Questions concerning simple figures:
[Start]

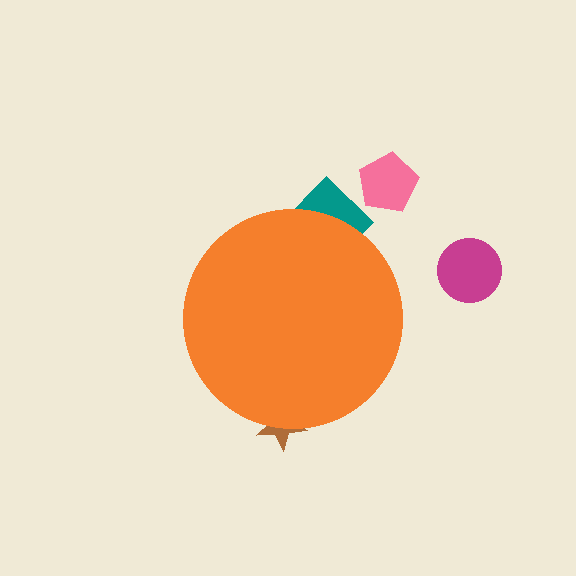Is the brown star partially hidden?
Yes, the brown star is partially hidden behind the orange circle.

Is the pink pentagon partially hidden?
No, the pink pentagon is fully visible.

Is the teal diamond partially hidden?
Yes, the teal diamond is partially hidden behind the orange circle.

[End]

- **Short problem**: Repeat, character for character, the lines from the one that holds "Is the pink pentagon partially hidden?" to the final line of the material, inclusive, and no other lines.

- **Completed task**:
Is the pink pentagon partially hidden?
No, the pink pentagon is fully visible.

Is the teal diamond partially hidden?
Yes, the teal diamond is partially hidden behind the orange circle.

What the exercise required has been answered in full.